**GIVEN PROBLEM:** Write out all the entries word for word and omit any pictures.

-- start --

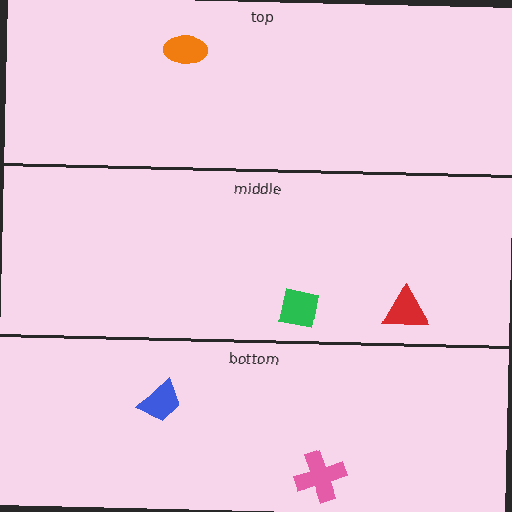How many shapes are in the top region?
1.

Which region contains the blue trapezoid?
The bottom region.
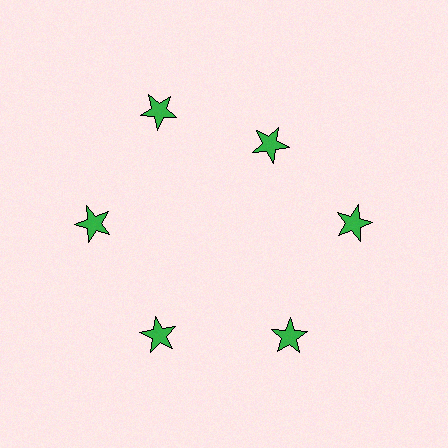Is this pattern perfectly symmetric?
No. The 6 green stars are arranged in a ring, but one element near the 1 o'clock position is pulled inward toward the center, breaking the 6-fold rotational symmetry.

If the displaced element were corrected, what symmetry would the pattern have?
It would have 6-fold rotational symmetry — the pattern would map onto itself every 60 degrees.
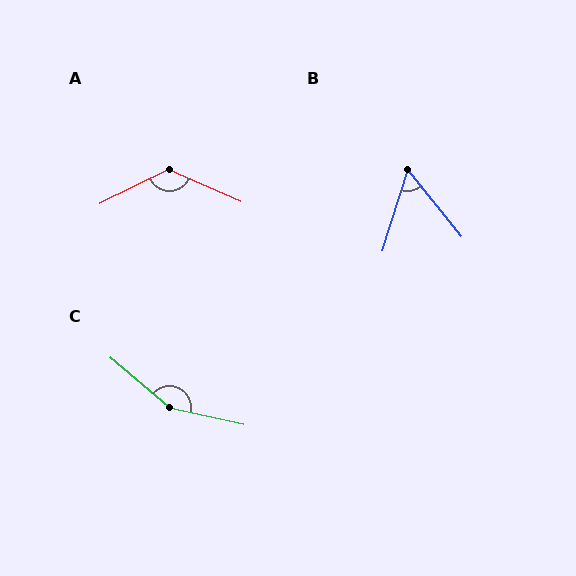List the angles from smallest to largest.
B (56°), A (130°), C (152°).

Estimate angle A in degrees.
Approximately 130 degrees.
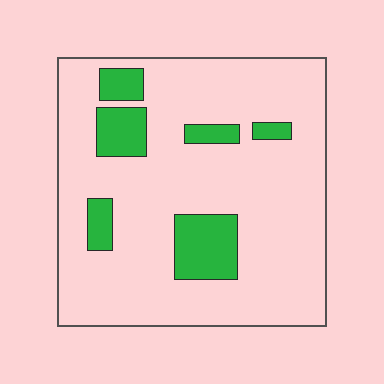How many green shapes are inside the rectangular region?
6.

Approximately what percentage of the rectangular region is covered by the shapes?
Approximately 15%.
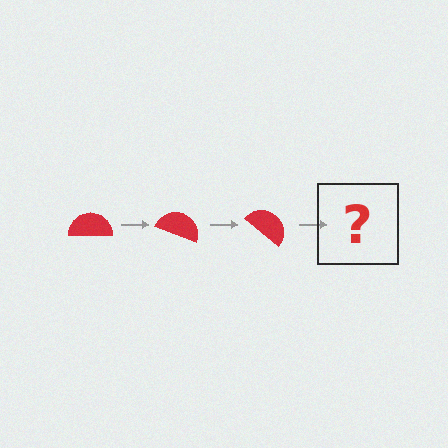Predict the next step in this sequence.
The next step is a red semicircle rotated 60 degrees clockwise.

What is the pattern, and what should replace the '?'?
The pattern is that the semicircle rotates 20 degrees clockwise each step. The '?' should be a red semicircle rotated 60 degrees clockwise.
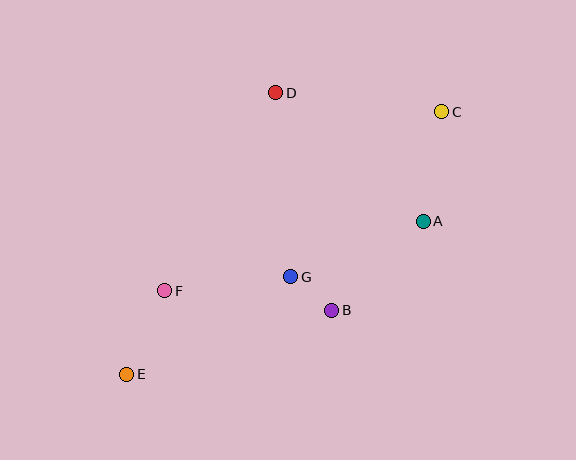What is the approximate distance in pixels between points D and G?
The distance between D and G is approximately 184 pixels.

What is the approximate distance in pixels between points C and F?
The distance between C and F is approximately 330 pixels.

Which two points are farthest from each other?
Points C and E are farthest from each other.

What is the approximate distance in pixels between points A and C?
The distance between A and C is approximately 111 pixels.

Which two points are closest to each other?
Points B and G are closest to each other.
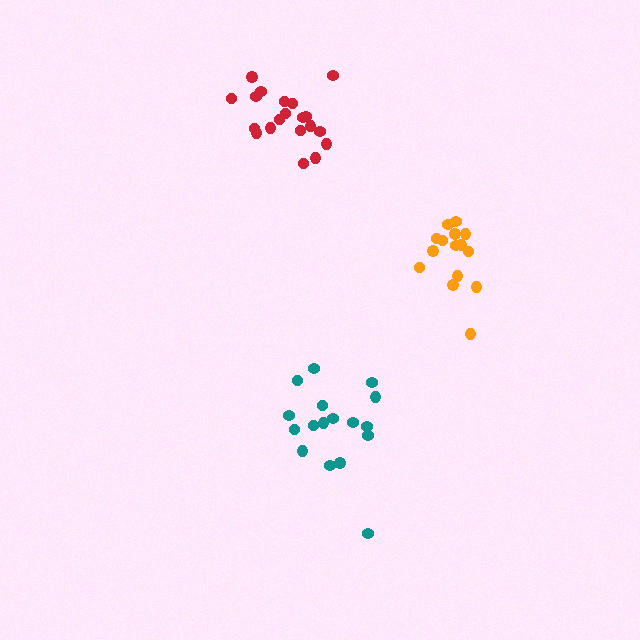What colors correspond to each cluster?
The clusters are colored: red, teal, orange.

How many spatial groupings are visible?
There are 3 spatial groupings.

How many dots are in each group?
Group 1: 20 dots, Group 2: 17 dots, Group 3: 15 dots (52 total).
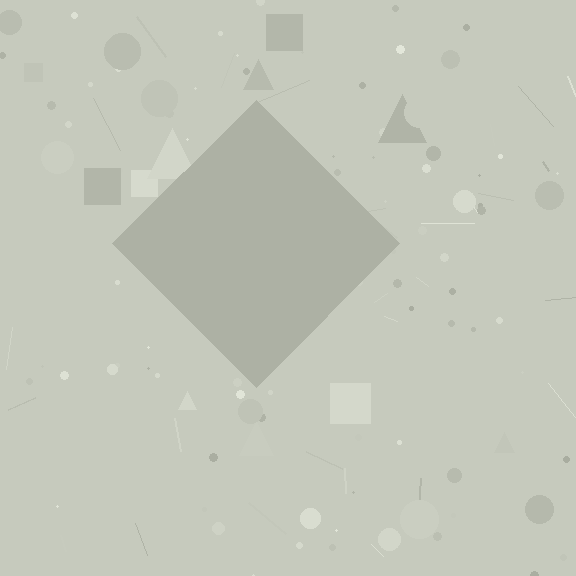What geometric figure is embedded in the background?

-- end --

**RESULT OF THIS EXERCISE:**
How many shapes are in the top region?
1.

Which region contains the blue trapezoid?
The bottom region.
Is this pattern perfectly symmetric?
No. The 6 green stars are arranged in a ring, but one element near the 1 o'clock position is pulled inward toward the center, breaking the 6-fold rotational symmetry.

If the displaced element were corrected, what symmetry would the pattern have?
It would have 6-fold rotational symmetry — the pattern would map onto itself every 60 degrees.
List the angles from smallest to largest.
B (56°), A (130°), C (152°).

Estimate angle A in degrees.
Approximately 130 degrees.
How many green shapes are inside the rectangular region?
6.

Approximately what percentage of the rectangular region is covered by the shapes?
Approximately 15%.
Predict the next step in this sequence.
The next step is a red semicircle rotated 60 degrees clockwise.

What is the pattern, and what should replace the '?'?
The pattern is that the semicircle rotates 20 degrees clockwise each step. The '?' should be a red semicircle rotated 60 degrees clockwise.
What is the approximate distance in pixels between points D and G?
The distance between D and G is approximately 184 pixels.

What is the approximate distance in pixels between points C and F?
The distance between C and F is approximately 330 pixels.

Which two points are farthest from each other?
Points C and E are farthest from each other.

What is the approximate distance in pixels between points A and C?
The distance between A and C is approximately 111 pixels.

Which two points are closest to each other?
Points B and G are closest to each other.
What colors correspond to each cluster?
The clusters are colored: red, teal, orange.

How many spatial groupings are visible?
There are 3 spatial groupings.

How many dots are in each group?
Group 1: 20 dots, Group 2: 17 dots, Group 3: 15 dots (52 total).
What geometric figure is embedded in the background?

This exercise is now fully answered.